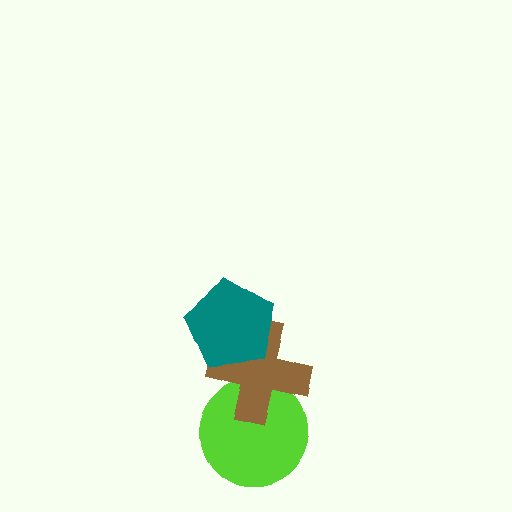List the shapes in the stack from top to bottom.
From top to bottom: the teal pentagon, the brown cross, the lime circle.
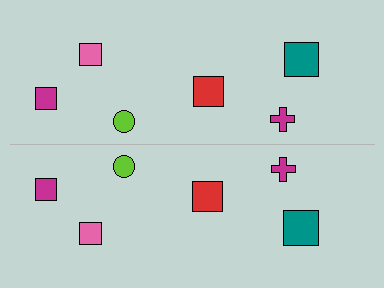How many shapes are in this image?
There are 12 shapes in this image.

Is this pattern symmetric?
Yes, this pattern has bilateral (reflection) symmetry.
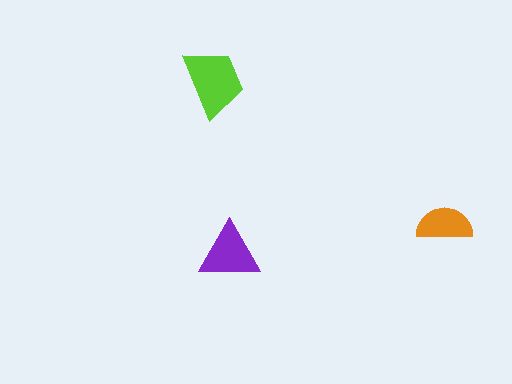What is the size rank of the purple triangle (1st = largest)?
2nd.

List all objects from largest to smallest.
The lime trapezoid, the purple triangle, the orange semicircle.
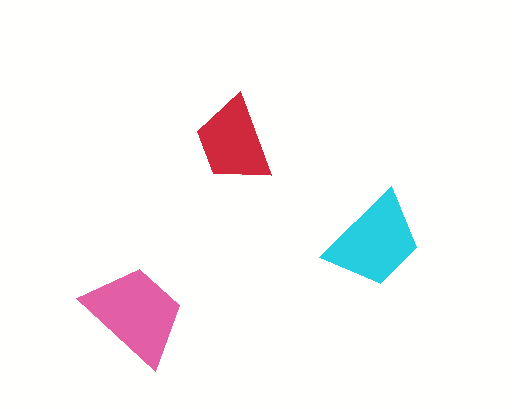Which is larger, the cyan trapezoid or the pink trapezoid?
The pink one.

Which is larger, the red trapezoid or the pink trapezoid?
The pink one.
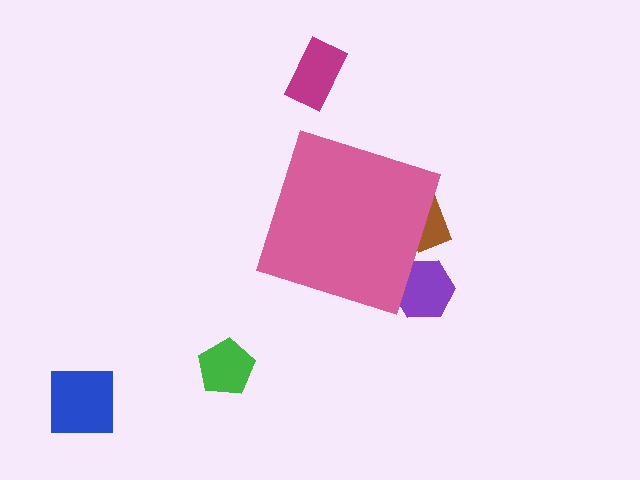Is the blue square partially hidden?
No, the blue square is fully visible.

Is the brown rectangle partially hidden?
Yes, the brown rectangle is partially hidden behind the pink diamond.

━━━━━━

### Short exercise
Exactly as written, give again every line from the one containing "List all objects from largest to smallest." through the last line of the material, both included, with the pictures left out.

### Expected answer
List all objects from largest to smallest.
The lime trapezoid, the purple triangle, the orange semicircle.
Which is larger, the cyan trapezoid or the pink trapezoid?
The pink one.

Which is larger, the red trapezoid or the pink trapezoid?
The pink one.
Is the blue square partially hidden?
No, the blue square is fully visible.

Is the brown rectangle partially hidden?
Yes, the brown rectangle is partially hidden behind the pink diamond.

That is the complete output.